Exercise description: Your task is to print all of the material verbatim.

Listing:
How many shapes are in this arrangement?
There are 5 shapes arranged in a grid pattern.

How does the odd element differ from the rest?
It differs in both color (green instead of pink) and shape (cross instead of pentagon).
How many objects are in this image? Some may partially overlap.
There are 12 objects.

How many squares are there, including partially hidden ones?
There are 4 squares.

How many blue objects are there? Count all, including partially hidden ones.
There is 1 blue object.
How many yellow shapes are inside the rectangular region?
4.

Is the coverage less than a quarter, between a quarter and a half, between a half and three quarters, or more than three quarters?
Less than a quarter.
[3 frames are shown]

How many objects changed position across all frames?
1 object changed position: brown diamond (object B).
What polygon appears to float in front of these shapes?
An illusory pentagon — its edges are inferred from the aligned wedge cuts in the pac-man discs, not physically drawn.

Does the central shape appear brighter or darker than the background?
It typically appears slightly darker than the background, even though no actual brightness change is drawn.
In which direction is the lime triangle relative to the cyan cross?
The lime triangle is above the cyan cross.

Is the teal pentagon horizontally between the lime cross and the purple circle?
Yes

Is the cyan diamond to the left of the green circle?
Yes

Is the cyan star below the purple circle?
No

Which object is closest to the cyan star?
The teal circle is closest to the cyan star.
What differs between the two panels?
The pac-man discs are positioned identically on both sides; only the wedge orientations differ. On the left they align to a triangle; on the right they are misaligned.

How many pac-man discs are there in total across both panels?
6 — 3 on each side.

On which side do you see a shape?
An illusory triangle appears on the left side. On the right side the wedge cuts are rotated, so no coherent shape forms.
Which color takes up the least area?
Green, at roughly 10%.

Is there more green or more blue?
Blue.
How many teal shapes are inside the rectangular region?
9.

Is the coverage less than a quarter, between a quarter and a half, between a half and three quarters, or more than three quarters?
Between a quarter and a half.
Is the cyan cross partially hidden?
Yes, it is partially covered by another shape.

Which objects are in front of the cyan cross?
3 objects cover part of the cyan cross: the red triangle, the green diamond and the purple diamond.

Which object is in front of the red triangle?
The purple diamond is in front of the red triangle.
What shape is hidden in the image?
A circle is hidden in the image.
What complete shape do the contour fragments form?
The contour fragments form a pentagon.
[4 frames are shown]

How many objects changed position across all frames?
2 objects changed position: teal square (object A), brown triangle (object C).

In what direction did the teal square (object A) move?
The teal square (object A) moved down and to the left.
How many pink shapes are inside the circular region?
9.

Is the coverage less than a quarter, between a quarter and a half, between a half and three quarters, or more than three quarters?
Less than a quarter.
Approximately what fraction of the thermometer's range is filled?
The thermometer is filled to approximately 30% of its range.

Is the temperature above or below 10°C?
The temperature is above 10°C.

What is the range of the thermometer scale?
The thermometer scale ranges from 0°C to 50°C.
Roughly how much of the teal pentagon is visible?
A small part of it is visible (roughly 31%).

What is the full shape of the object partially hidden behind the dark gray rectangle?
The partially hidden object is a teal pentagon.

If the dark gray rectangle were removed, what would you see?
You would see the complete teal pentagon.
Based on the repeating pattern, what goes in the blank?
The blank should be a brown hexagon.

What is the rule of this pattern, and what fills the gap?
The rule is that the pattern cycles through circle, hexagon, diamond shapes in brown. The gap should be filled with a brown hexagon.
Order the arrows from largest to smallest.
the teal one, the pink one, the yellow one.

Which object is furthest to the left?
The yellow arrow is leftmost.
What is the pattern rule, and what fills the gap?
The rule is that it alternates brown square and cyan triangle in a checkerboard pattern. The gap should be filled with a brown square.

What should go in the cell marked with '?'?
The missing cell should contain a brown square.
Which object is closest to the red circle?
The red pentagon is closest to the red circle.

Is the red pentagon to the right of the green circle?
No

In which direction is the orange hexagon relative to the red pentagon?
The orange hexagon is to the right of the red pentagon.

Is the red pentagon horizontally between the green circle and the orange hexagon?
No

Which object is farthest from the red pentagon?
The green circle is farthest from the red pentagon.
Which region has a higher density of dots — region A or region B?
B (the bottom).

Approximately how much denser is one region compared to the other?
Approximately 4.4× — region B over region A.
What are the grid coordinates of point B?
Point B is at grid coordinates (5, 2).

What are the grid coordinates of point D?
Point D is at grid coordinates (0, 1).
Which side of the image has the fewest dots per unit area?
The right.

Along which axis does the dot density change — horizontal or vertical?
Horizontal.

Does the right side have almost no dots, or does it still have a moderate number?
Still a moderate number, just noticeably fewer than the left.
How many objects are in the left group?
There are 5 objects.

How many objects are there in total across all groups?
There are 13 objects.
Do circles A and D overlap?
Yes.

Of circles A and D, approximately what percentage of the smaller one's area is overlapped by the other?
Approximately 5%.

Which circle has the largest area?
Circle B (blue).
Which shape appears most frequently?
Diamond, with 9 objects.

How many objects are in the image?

Result of this task:
How many shapes are in this arrangement?
There are 5 shapes arranged in a grid pattern.

How does the odd element differ from the rest?
It differs in both color (green instead of pink) and shape (cross instead of pentagon).
How many objects are in this image? Some may partially overlap.
There are 12 objects.

How many squares are there, including partially hidden ones?
There are 4 squares.

How many blue objects are there? Count all, including partially hidden ones.
There is 1 blue object.
How many yellow shapes are inside the rectangular region?
4.

Is the coverage less than a quarter, between a quarter and a half, between a half and three quarters, or more than three quarters?
Less than a quarter.
[3 frames are shown]

How many objects changed position across all frames?
1 object changed position: brown diamond (object B).
What polygon appears to float in front of these shapes?
An illusory pentagon — its edges are inferred from the aligned wedge cuts in the pac-man discs, not physically drawn.

Does the central shape appear brighter or darker than the background?
It typically appears slightly darker than the background, even though no actual brightness change is drawn.
In which direction is the lime triangle relative to the cyan cross?
The lime triangle is above the cyan cross.

Is the teal pentagon horizontally between the lime cross and the purple circle?
Yes

Is the cyan diamond to the left of the green circle?
Yes

Is the cyan star below the purple circle?
No

Which object is closest to the cyan star?
The teal circle is closest to the cyan star.
What differs between the two panels?
The pac-man discs are positioned identically on both sides; only the wedge orientations differ. On the left they align to a triangle; on the right they are misaligned.

How many pac-man discs are there in total across both panels?
6 — 3 on each side.

On which side do you see a shape?
An illusory triangle appears on the left side. On the right side the wedge cuts are rotated, so no coherent shape forms.
Which color takes up the least area?
Green, at roughly 10%.

Is there more green or more blue?
Blue.
How many teal shapes are inside the rectangular region?
9.

Is the coverage less than a quarter, between a quarter and a half, between a half and three quarters, or more than three quarters?
Between a quarter and a half.
Is the cyan cross partially hidden?
Yes, it is partially covered by another shape.

Which objects are in front of the cyan cross?
3 objects cover part of the cyan cross: the red triangle, the green diamond and the purple diamond.

Which object is in front of the red triangle?
The purple diamond is in front of the red triangle.
What shape is hidden in the image?
A circle is hidden in the image.
What complete shape do the contour fragments form?
The contour fragments form a pentagon.
[4 frames are shown]

How many objects changed position across all frames?
2 objects changed position: teal square (object A), brown triangle (object C).

In what direction did the teal square (object A) move?
The teal square (object A) moved down and to the left.
How many pink shapes are inside the circular region?
9.

Is the coverage less than a quarter, between a quarter and a half, between a half and three quarters, or more than three quarters?
Less than a quarter.
Approximately what fraction of the thermometer's range is filled?
The thermometer is filled to approximately 30% of its range.

Is the temperature above or below 10°C?
The temperature is above 10°C.

What is the range of the thermometer scale?
The thermometer scale ranges from 0°C to 50°C.
Roughly how much of the teal pentagon is visible?
A small part of it is visible (roughly 31%).

What is the full shape of the object partially hidden behind the dark gray rectangle?
The partially hidden object is a teal pentagon.

If the dark gray rectangle were removed, what would you see?
You would see the complete teal pentagon.
Based on the repeating pattern, what goes in the blank?
The blank should be a brown hexagon.

What is the rule of this pattern, and what fills the gap?
The rule is that the pattern cycles through circle, hexagon, diamond shapes in brown. The gap should be filled with a brown hexagon.
Order the arrows from largest to smallest.
the teal one, the pink one, the yellow one.

Which object is furthest to the left?
The yellow arrow is leftmost.
What is the pattern rule, and what fills the gap?
The rule is that it alternates brown square and cyan triangle in a checkerboard pattern. The gap should be filled with a brown square.

What should go in the cell marked with '?'?
The missing cell should contain a brown square.
Which object is closest to the red circle?
The red pentagon is closest to the red circle.

Is the red pentagon to the right of the green circle?
No

In which direction is the orange hexagon relative to the red pentagon?
The orange hexagon is to the right of the red pentagon.

Is the red pentagon horizontally between the green circle and the orange hexagon?
No

Which object is farthest from the red pentagon?
The green circle is farthest from the red pentagon.
Which region has a higher density of dots — region A or region B?
B (the bottom).

Approximately how much denser is one region compared to the other?
Approximately 4.4× — region B over region A.
What are the grid coordinates of point B?
Point B is at grid coordinates (5, 2).

What are the grid coordinates of point D?
Point D is at grid coordinates (0, 1).
Which side of the image has the fewest dots per unit area?
The right.

Along which axis does the dot density change — horizontal or vertical?
Horizontal.

Does the right side have almost no dots, or does it still have a moderate number?
Still a moderate number, just noticeably fewer than the left.
How many objects are in the left group?
There are 5 objects.

How many objects are there in total across all groups?
There are 13 objects.
Do circles A and D overlap?
Yes.

Of circles A and D, approximately what percentage of the smaller one's area is overlapped by the other?
Approximately 5%.

Which circle has the largest area?
Circle B (blue).
Which shape appears most frequently?
Diamond, with 9 objects.

How many objects are in the image?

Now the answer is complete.